_The request:_ Repeat exactly the stretch of lines that starts with the one containing "How many teal" and ends with the last line of the material. Leave out pictures.

_Provided information:_
* * * * *
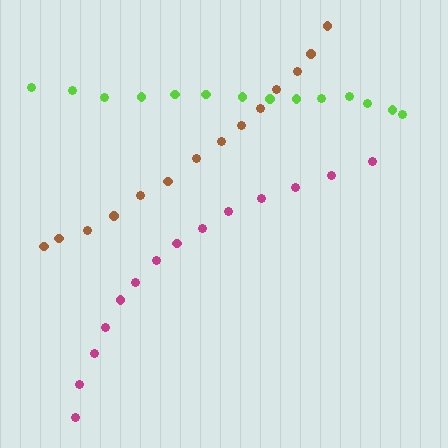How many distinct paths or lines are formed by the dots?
There are 3 distinct paths.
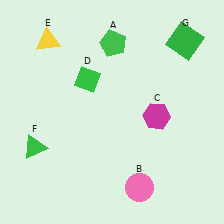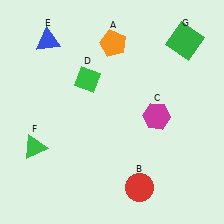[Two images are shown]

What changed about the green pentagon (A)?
In Image 1, A is green. In Image 2, it changed to orange.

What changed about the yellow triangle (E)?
In Image 1, E is yellow. In Image 2, it changed to blue.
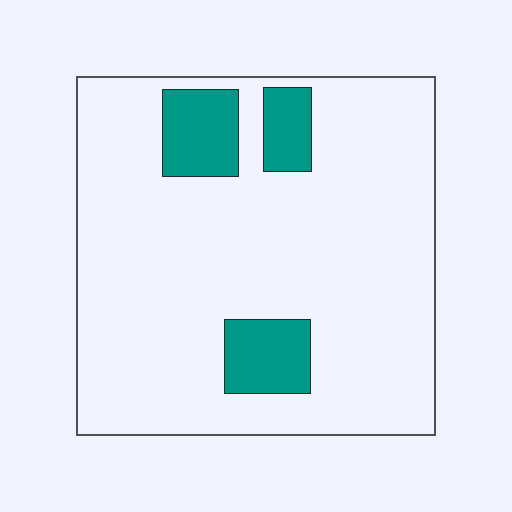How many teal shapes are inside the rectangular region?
3.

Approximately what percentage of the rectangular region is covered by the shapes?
Approximately 15%.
* * * * *
_Answer to this exercise:_
How many teal shapes are inside the rectangular region?
3.

Approximately what percentage of the rectangular region is covered by the shapes?
Approximately 15%.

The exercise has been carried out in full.